> _PROMPT_:
Your task is to output the listing exactly, leaving every image out.

> _INFORMATION SHOWN_:
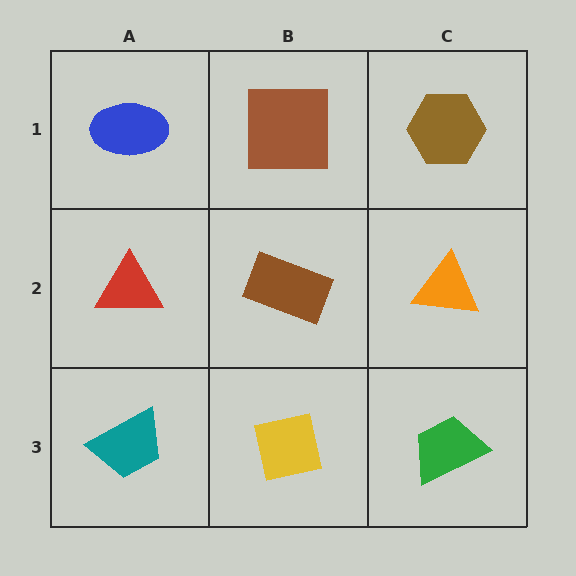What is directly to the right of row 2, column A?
A brown rectangle.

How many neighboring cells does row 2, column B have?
4.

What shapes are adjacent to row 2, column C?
A brown hexagon (row 1, column C), a green trapezoid (row 3, column C), a brown rectangle (row 2, column B).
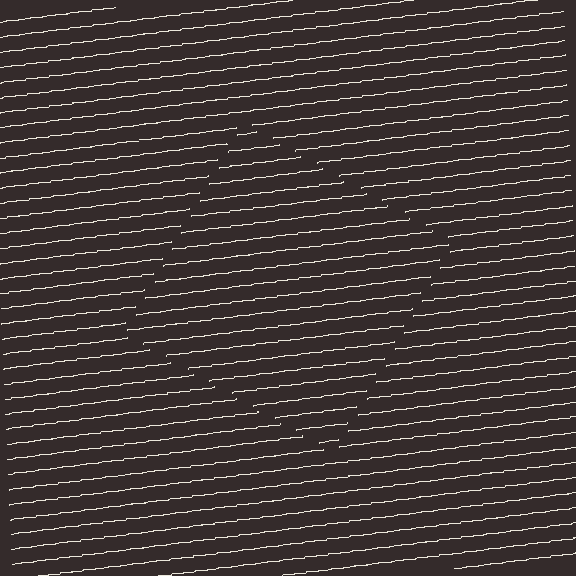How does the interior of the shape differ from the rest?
The interior of the shape contains the same grating, shifted by half a period — the contour is defined by the phase discontinuity where line-ends from the inner and outer gratings abut.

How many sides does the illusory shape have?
4 sides — the line-ends trace a square.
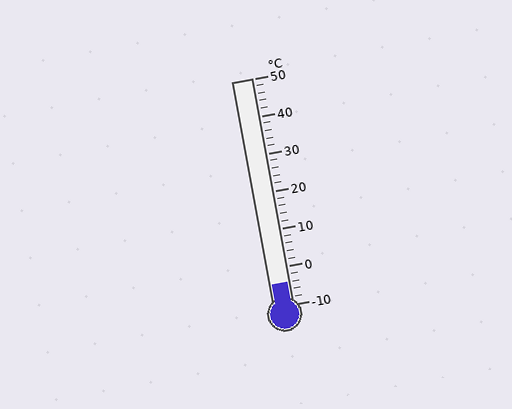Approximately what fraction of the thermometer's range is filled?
The thermometer is filled to approximately 10% of its range.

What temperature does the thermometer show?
The thermometer shows approximately -4°C.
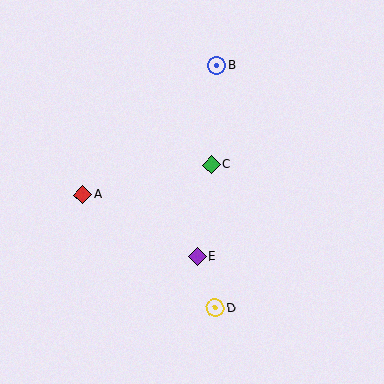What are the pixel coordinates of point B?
Point B is at (217, 65).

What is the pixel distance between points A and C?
The distance between A and C is 132 pixels.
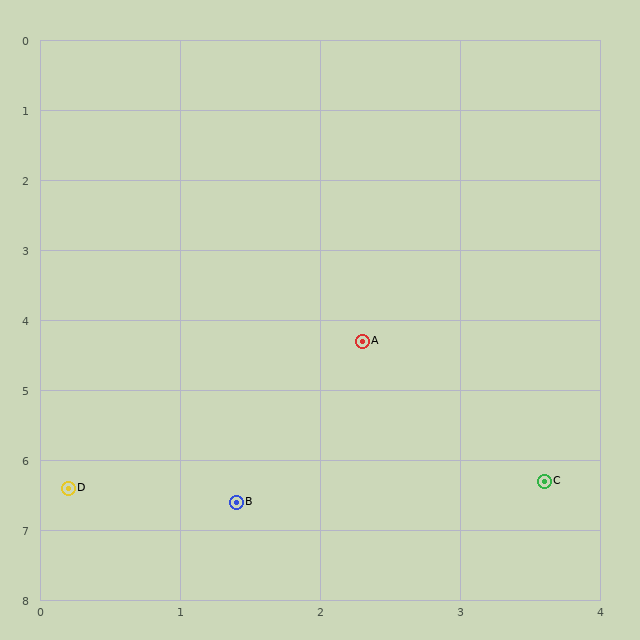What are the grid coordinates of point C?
Point C is at approximately (3.6, 6.3).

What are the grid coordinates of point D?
Point D is at approximately (0.2, 6.4).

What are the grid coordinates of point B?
Point B is at approximately (1.4, 6.6).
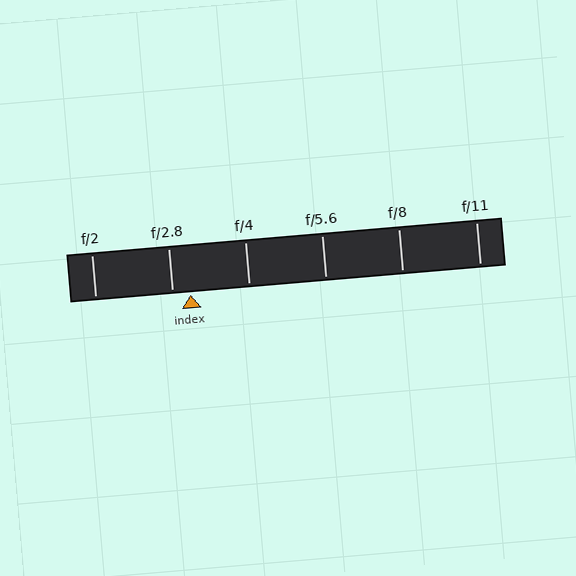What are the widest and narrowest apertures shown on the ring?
The widest aperture shown is f/2 and the narrowest is f/11.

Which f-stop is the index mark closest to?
The index mark is closest to f/2.8.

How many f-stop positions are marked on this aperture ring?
There are 6 f-stop positions marked.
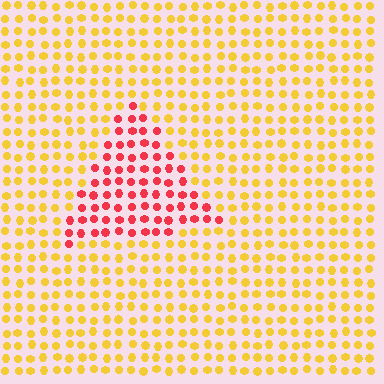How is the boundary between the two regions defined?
The boundary is defined purely by a slight shift in hue (about 54 degrees). Spacing, size, and orientation are identical on both sides.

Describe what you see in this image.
The image is filled with small yellow elements in a uniform arrangement. A triangle-shaped region is visible where the elements are tinted to a slightly different hue, forming a subtle color boundary.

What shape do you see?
I see a triangle.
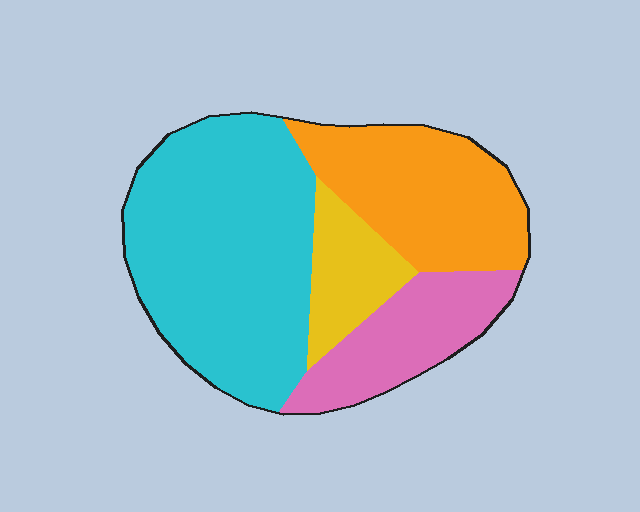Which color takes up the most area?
Cyan, at roughly 45%.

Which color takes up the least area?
Yellow, at roughly 10%.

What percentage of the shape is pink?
Pink covers about 15% of the shape.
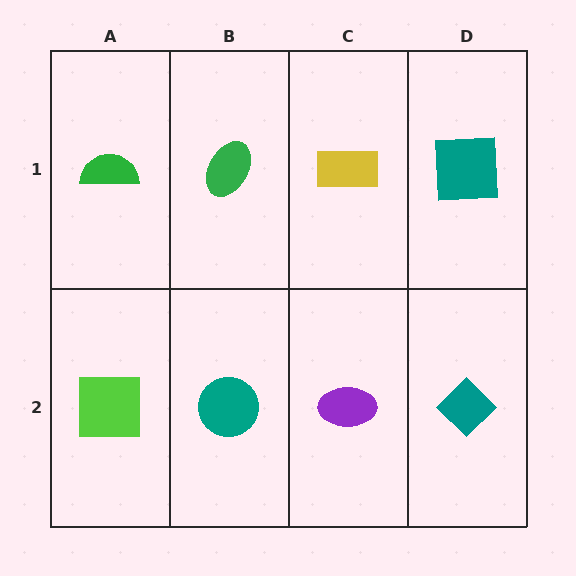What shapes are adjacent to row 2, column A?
A green semicircle (row 1, column A), a teal circle (row 2, column B).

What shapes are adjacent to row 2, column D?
A teal square (row 1, column D), a purple ellipse (row 2, column C).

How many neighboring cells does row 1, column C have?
3.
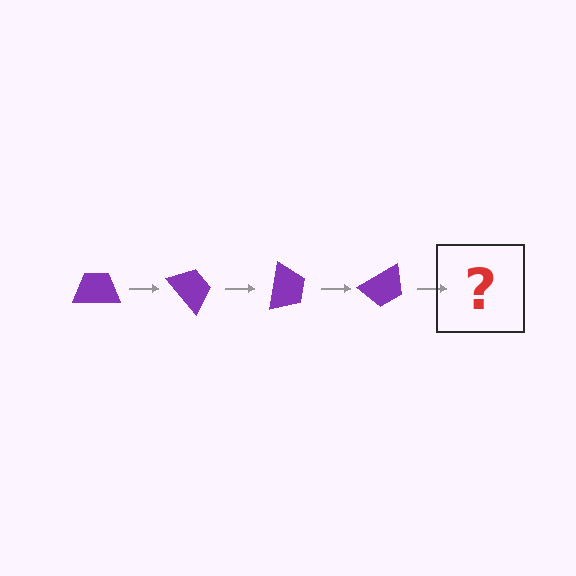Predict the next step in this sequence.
The next step is a purple trapezoid rotated 200 degrees clockwise.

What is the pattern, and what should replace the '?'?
The pattern is that the trapezoid rotates 50 degrees clockwise each step. The '?' should be a purple trapezoid rotated 200 degrees clockwise.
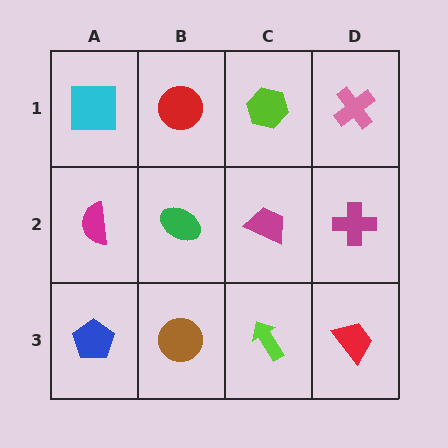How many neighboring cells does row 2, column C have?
4.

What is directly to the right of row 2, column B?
A magenta trapezoid.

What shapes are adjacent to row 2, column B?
A red circle (row 1, column B), a brown circle (row 3, column B), a magenta semicircle (row 2, column A), a magenta trapezoid (row 2, column C).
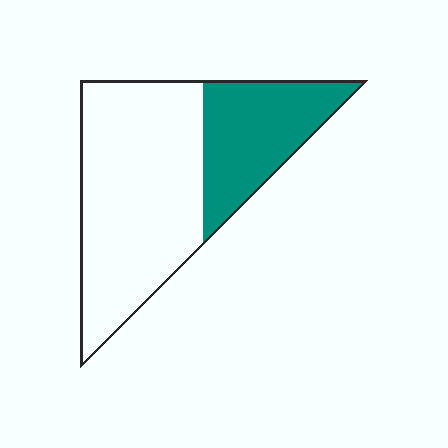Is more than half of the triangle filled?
No.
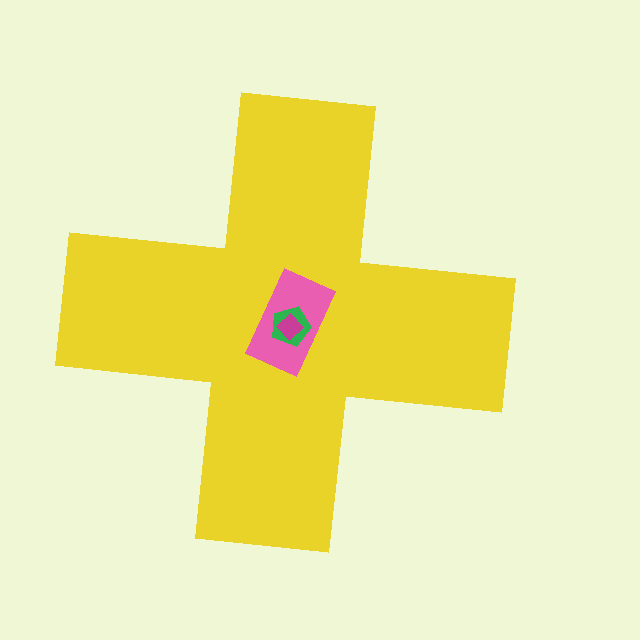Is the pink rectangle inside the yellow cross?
Yes.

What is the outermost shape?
The yellow cross.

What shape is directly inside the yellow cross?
The pink rectangle.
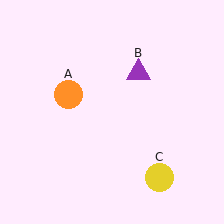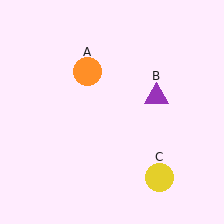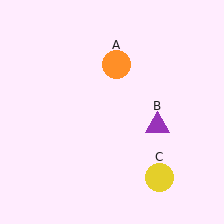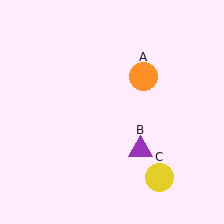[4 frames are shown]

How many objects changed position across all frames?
2 objects changed position: orange circle (object A), purple triangle (object B).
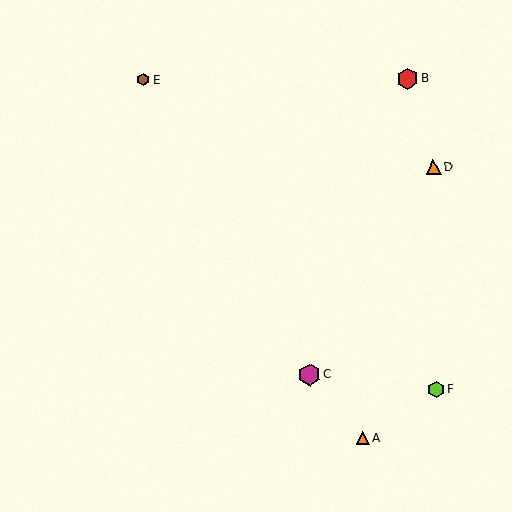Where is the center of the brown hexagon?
The center of the brown hexagon is at (143, 80).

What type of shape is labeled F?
Shape F is a lime hexagon.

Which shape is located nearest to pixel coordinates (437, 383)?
The lime hexagon (labeled F) at (436, 389) is nearest to that location.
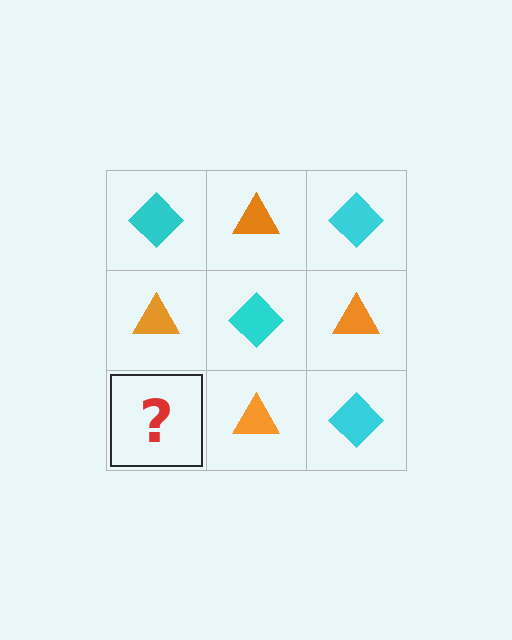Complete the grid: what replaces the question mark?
The question mark should be replaced with a cyan diamond.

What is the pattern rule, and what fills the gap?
The rule is that it alternates cyan diamond and orange triangle in a checkerboard pattern. The gap should be filled with a cyan diamond.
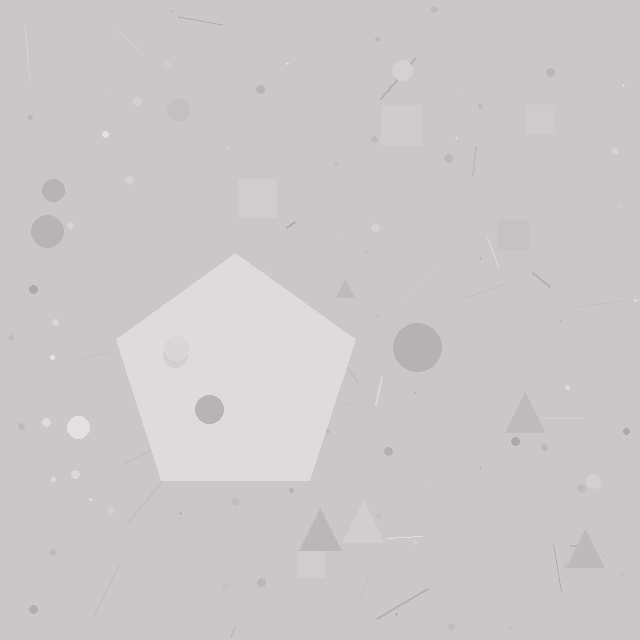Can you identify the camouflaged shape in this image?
The camouflaged shape is a pentagon.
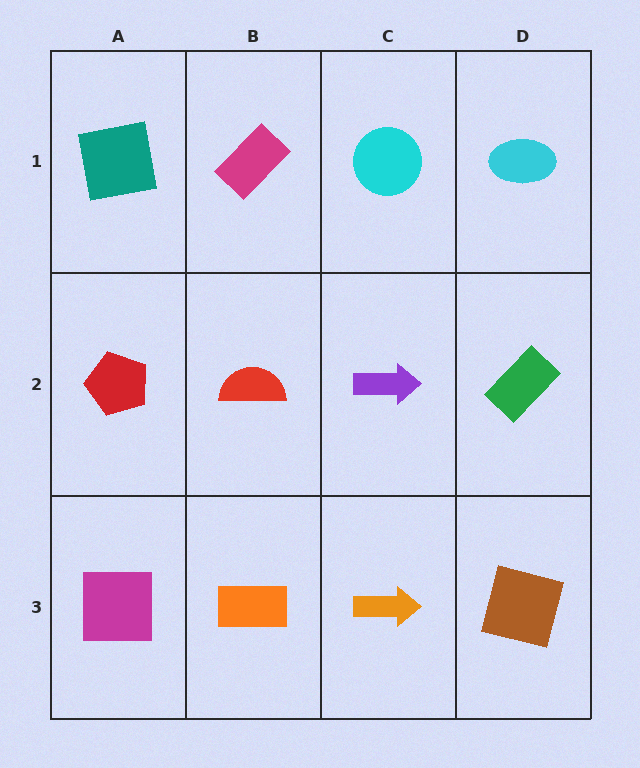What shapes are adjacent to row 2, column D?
A cyan ellipse (row 1, column D), a brown square (row 3, column D), a purple arrow (row 2, column C).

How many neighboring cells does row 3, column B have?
3.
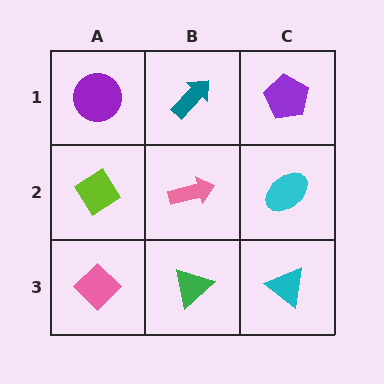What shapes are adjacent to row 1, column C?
A cyan ellipse (row 2, column C), a teal arrow (row 1, column B).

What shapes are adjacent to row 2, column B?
A teal arrow (row 1, column B), a green triangle (row 3, column B), a lime diamond (row 2, column A), a cyan ellipse (row 2, column C).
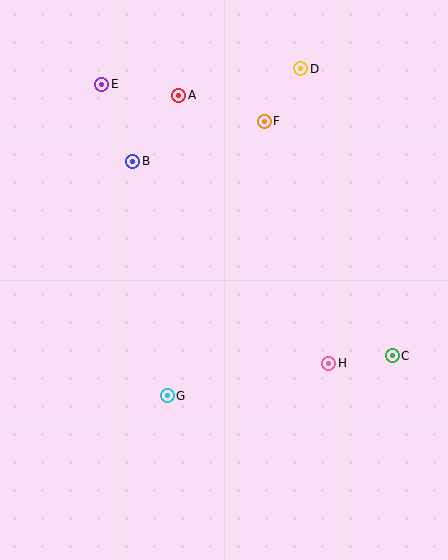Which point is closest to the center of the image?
Point G at (167, 396) is closest to the center.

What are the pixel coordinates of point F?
Point F is at (264, 121).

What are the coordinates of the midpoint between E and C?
The midpoint between E and C is at (247, 220).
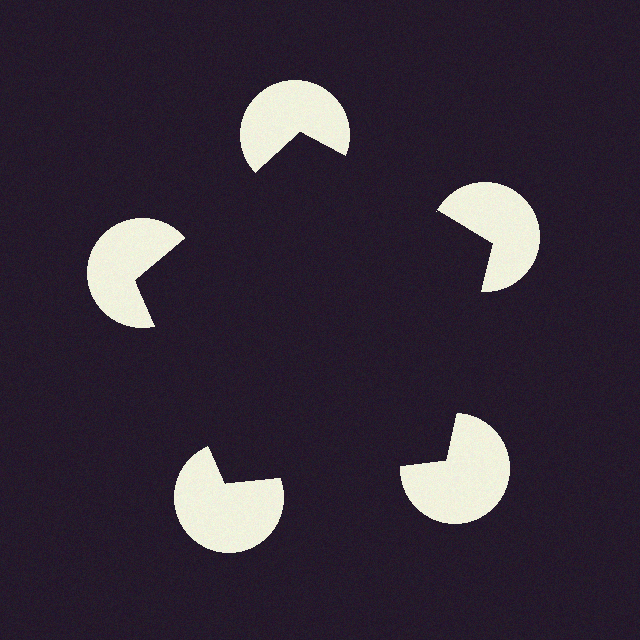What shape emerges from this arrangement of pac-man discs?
An illusory pentagon — its edges are inferred from the aligned wedge cuts in the pac-man discs, not physically drawn.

> _FINISHED EXERCISE_:
What is directly to the right of row 2, column A?
A brown rectangle.

How many neighboring cells does row 2, column B have?
4.

What shapes are adjacent to row 2, column C?
A brown hexagon (row 1, column C), a green trapezoid (row 3, column C), a brown rectangle (row 2, column B).
How does the interior of the shape differ from the rest?
The interior of the shape contains the same grating, shifted by half a period — the contour is defined by the phase discontinuity where line-ends from the inner and outer gratings abut.

How many sides does the illusory shape have?
4 sides — the line-ends trace a square.
Approximately what fraction of the thermometer's range is filled?
The thermometer is filled to approximately 10% of its range.

What temperature does the thermometer show?
The thermometer shows approximately -4°C.
What are the pixel coordinates of point B?
Point B is at (217, 65).

What is the pixel distance between points A and C?
The distance between A and C is 132 pixels.
What are the grid coordinates of point C?
Point C is at approximately (3.6, 6.3).

What are the grid coordinates of point D?
Point D is at approximately (0.2, 6.4).

What are the grid coordinates of point B?
Point B is at approximately (1.4, 6.6).
What are the widest and narrowest apertures shown on the ring?
The widest aperture shown is f/2 and the narrowest is f/11.

Which f-stop is the index mark closest to?
The index mark is closest to f/2.8.

How many f-stop positions are marked on this aperture ring?
There are 6 f-stop positions marked.
How is the boundary between the two regions defined?
The boundary is defined purely by a slight shift in hue (about 54 degrees). Spacing, size, and orientation are identical on both sides.

Describe what you see in this image.
The image is filled with small yellow elements in a uniform arrangement. A triangle-shaped region is visible where the elements are tinted to a slightly different hue, forming a subtle color boundary.

What shape do you see?
I see a triangle.
Which color takes up the most area?
Cyan, at roughly 45%.

Which color takes up the least area?
Yellow, at roughly 10%.

What percentage of the shape is pink?
Pink covers about 15% of the shape.
What shapes are adjacent to row 2, column A?
A green semicircle (row 1, column A), a teal circle (row 2, column B).

What shapes are adjacent to row 2, column D?
A teal square (row 1, column D), a purple ellipse (row 2, column C).

How many neighboring cells does row 1, column C have?
3.
Predict the next step in this sequence.
The next step is a purple trapezoid rotated 200 degrees clockwise.

What is the pattern, and what should replace the '?'?
The pattern is that the trapezoid rotates 50 degrees clockwise each step. The '?' should be a purple trapezoid rotated 200 degrees clockwise.
How many neighboring cells does row 2, column C have?
4.

What is directly to the right of row 2, column B?
A magenta trapezoid.

What shapes are adjacent to row 2, column B?
A red circle (row 1, column B), a brown circle (row 3, column B), a magenta semicircle (row 2, column A), a magenta trapezoid (row 2, column C).
Is more than half of the triangle filled?
No.
Is the pink rectangle inside the yellow cross?
Yes.

What is the outermost shape?
The yellow cross.

What shape is directly inside the yellow cross?
The pink rectangle.
[4 frames are shown]

How many objects changed position across all frames?
2 objects changed position: orange circle (object A), purple triangle (object B).
Where is the center of the brown hexagon?
The center of the brown hexagon is at (143, 80).

What type of shape is labeled F?
Shape F is a lime hexagon.

Which shape is located nearest to pixel coordinates (437, 383)?
The lime hexagon (labeled F) at (436, 389) is nearest to that location.
Complete the grid: what replaces the question mark?
The question mark should be replaced with a cyan diamond.

What is the pattern rule, and what fills the gap?
The rule is that it alternates cyan diamond and orange triangle in a checkerboard pattern. The gap should be filled with a cyan diamond.
Can you identify the camouflaged shape in this image?
The camouflaged shape is a pentagon.
What shapes are adjacent to row 2, column D?
A cyan ellipse (row 1, column D), a brown square (row 3, column D), a purple arrow (row 2, column C).

How many neighboring cells does row 3, column B have?
3.
What shapes are adjacent to row 1, column C?
A cyan ellipse (row 2, column C), a teal arrow (row 1, column B).

What shapes are adjacent to row 2, column B?
A teal arrow (row 1, column B), a green triangle (row 3, column B), a lime diamond (row 2, column A), a cyan ellipse (row 2, column C).
Which point is closest to the center of the image?
Point G at (167, 396) is closest to the center.

What are the pixel coordinates of point F?
Point F is at (264, 121).

What are the coordinates of the midpoint between E and C?
The midpoint between E and C is at (247, 220).
What shape emerges from this arrangement of pac-man discs?
An illusory pentagon — its edges are inferred from the aligned wedge cuts in the pac-man discs, not physically drawn.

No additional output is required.